::: Data

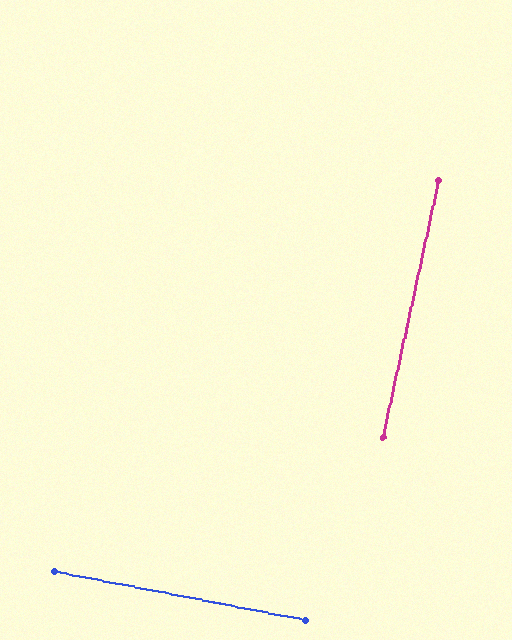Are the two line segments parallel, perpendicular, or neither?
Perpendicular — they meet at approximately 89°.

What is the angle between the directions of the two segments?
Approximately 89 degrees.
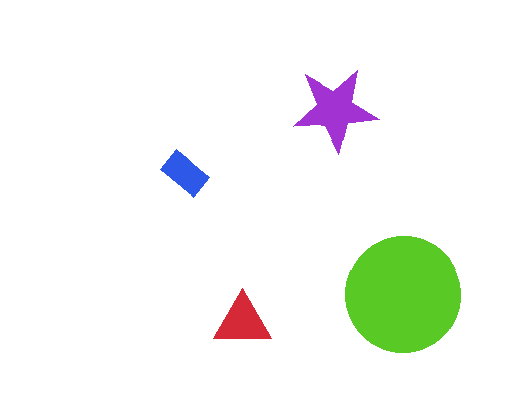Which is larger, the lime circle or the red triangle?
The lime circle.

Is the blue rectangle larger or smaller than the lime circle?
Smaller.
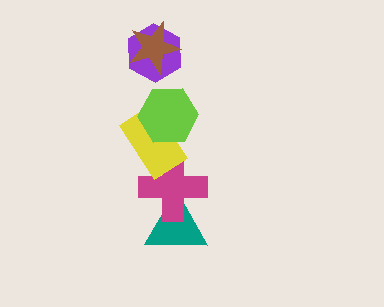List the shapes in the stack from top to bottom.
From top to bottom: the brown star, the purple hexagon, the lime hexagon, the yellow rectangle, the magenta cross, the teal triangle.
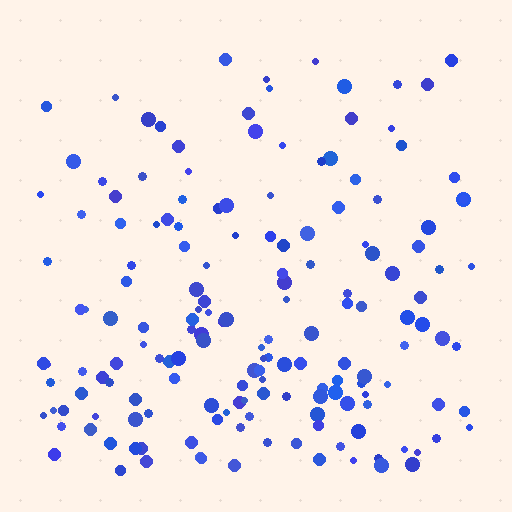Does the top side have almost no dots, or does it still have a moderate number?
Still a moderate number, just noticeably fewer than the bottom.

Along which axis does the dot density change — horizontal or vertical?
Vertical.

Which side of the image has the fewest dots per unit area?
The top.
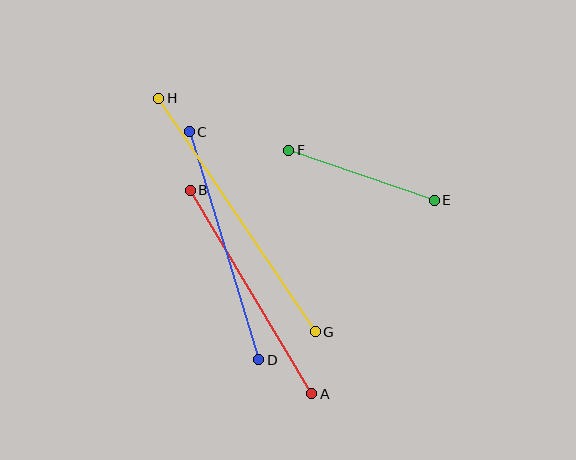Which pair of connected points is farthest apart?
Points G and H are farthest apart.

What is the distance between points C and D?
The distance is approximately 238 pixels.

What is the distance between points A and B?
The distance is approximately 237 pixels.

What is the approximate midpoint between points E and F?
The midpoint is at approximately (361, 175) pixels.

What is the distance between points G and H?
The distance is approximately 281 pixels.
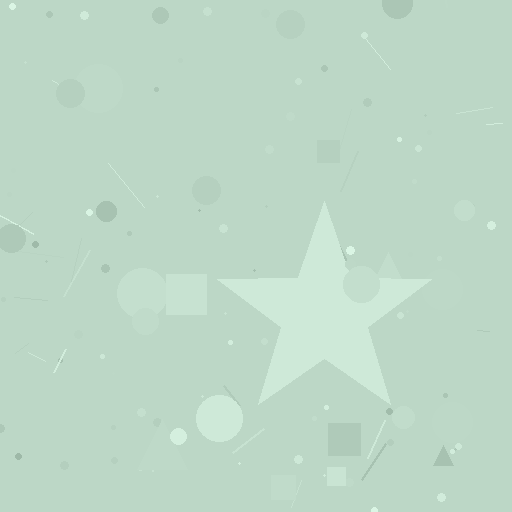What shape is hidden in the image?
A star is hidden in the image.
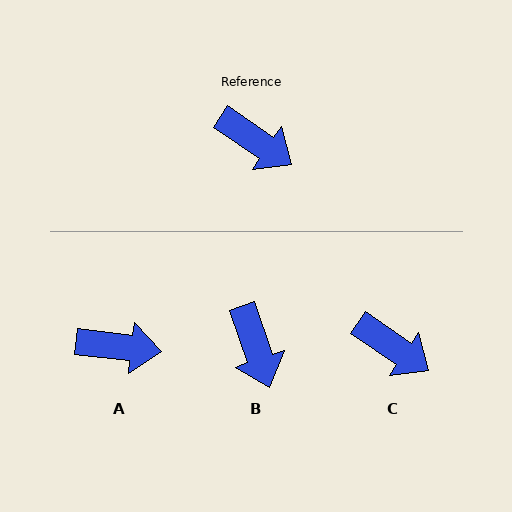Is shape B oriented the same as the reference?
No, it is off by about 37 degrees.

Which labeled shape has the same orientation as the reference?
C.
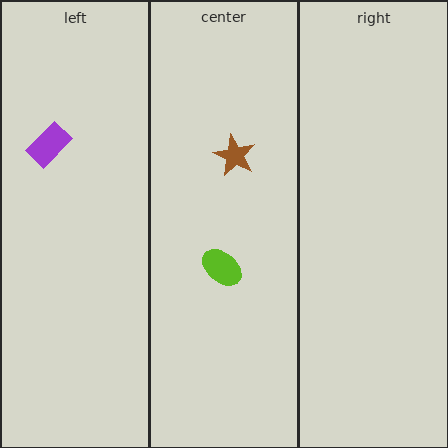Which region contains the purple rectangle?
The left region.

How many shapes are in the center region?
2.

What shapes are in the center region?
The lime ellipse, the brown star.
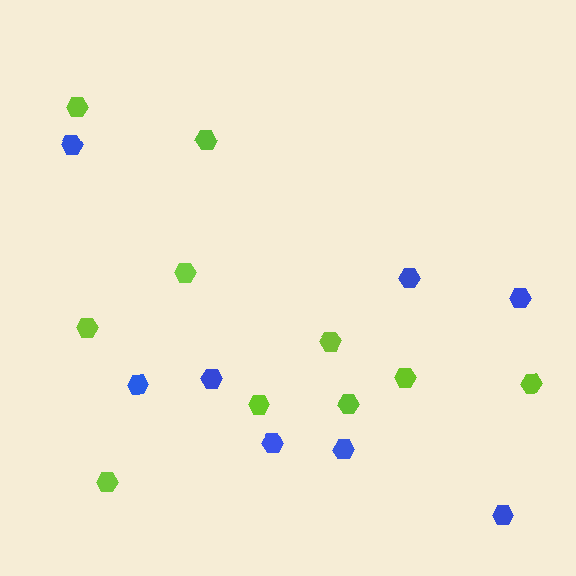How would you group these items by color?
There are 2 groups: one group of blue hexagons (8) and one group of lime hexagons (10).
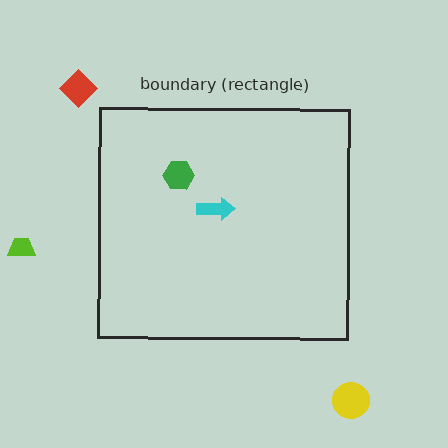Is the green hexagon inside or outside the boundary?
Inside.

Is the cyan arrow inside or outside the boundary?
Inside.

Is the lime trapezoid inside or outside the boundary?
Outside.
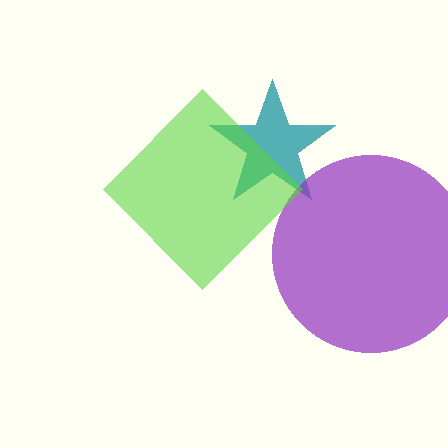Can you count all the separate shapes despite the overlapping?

::::::

▶ [The request]:
In the copy, leave out all pictures, and retype exactly each line from the one with "Is the green" through the last line of the entries.

▶ [Full response]:
Is the green hexagon inside or outside the boundary?
Inside.

Is the cyan arrow inside or outside the boundary?
Inside.

Is the lime trapezoid inside or outside the boundary?
Outside.
Can you count all the separate shapes despite the overlapping?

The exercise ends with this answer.